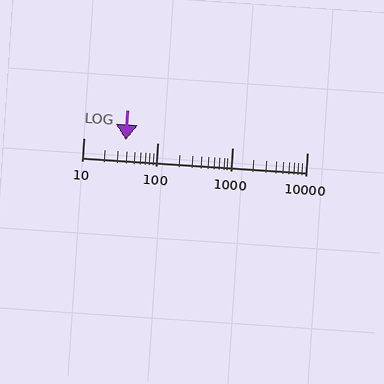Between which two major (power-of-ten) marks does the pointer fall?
The pointer is between 10 and 100.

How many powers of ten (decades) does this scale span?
The scale spans 3 decades, from 10 to 10000.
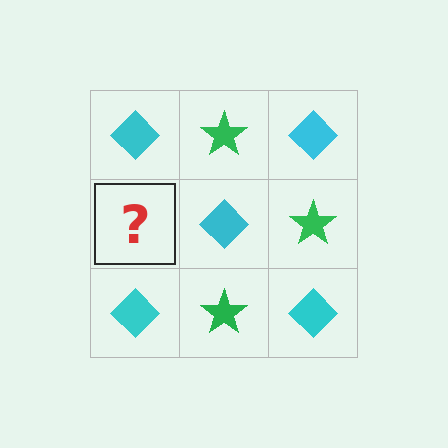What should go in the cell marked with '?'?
The missing cell should contain a green star.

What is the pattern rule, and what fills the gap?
The rule is that it alternates cyan diamond and green star in a checkerboard pattern. The gap should be filled with a green star.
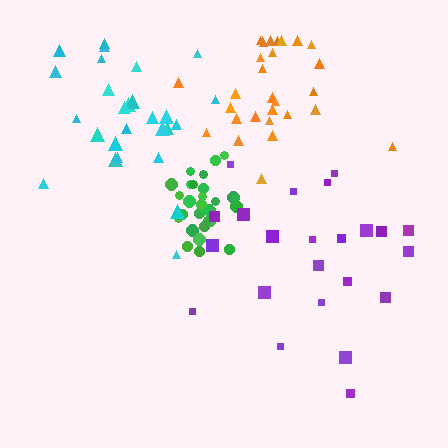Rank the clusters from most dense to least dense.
green, orange, cyan, purple.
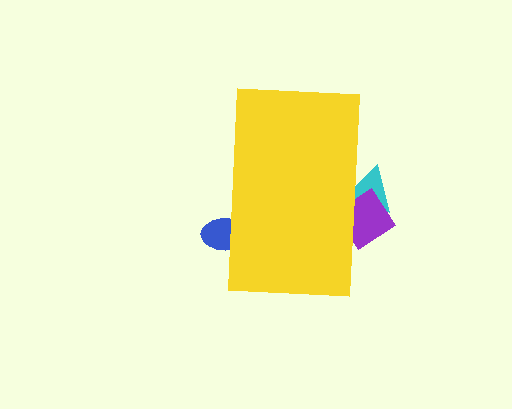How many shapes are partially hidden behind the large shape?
3 shapes are partially hidden.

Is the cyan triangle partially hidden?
Yes, the cyan triangle is partially hidden behind the yellow rectangle.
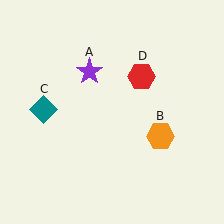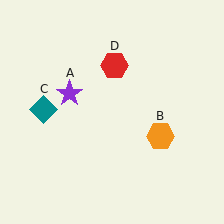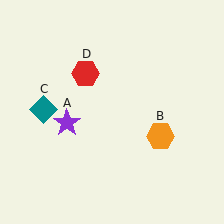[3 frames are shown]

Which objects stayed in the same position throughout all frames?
Orange hexagon (object B) and teal diamond (object C) remained stationary.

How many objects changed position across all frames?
2 objects changed position: purple star (object A), red hexagon (object D).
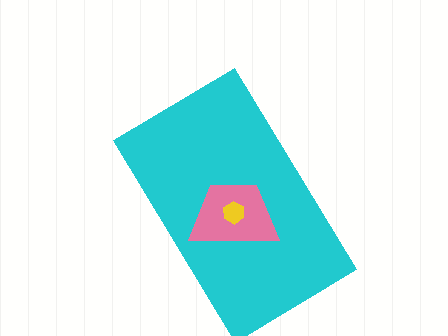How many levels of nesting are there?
3.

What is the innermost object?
The yellow hexagon.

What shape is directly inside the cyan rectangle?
The pink trapezoid.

OBJECTIVE ▸
Every line from the one containing "What shape is" through the last line of the entries must be written out verbatim, and no other line.

EXPECTED ANSWER ▸
What shape is directly inside the cyan rectangle?
The pink trapezoid.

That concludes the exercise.